▶ _Given request_: Leave out the pictures and copy every record exactly.
━━━━━━━━━━
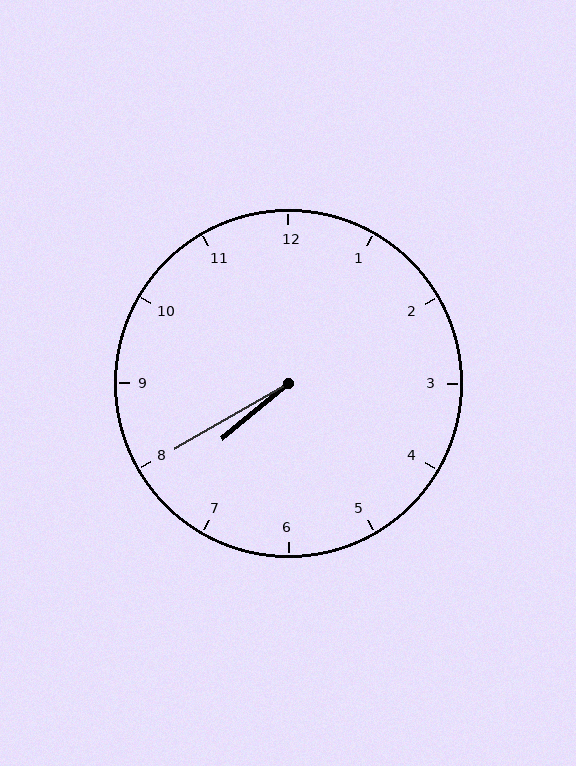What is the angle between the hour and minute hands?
Approximately 10 degrees.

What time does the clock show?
7:40.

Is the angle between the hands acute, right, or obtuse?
It is acute.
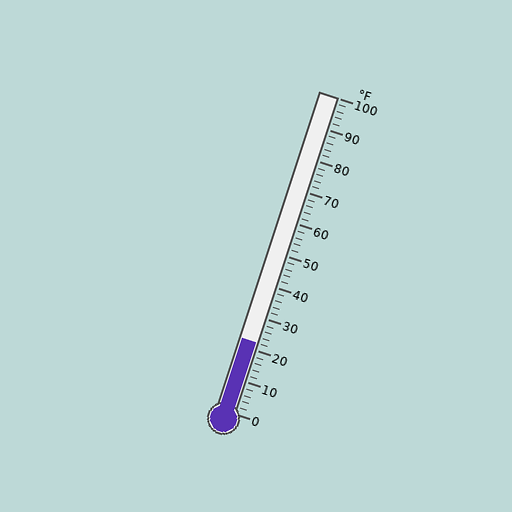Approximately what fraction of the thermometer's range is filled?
The thermometer is filled to approximately 20% of its range.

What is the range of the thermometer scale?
The thermometer scale ranges from 0°F to 100°F.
━━━━━━━━━━
▶ _The response_:
What is the angle between the hour and minute hands?
Approximately 10 degrees.

What time does the clock show?
7:40.

Is the angle between the hands acute, right, or obtuse?
It is acute.
Approximately what fraction of the thermometer's range is filled?
The thermometer is filled to approximately 20% of its range.

What is the range of the thermometer scale?
The thermometer scale ranges from 0°F to 100°F.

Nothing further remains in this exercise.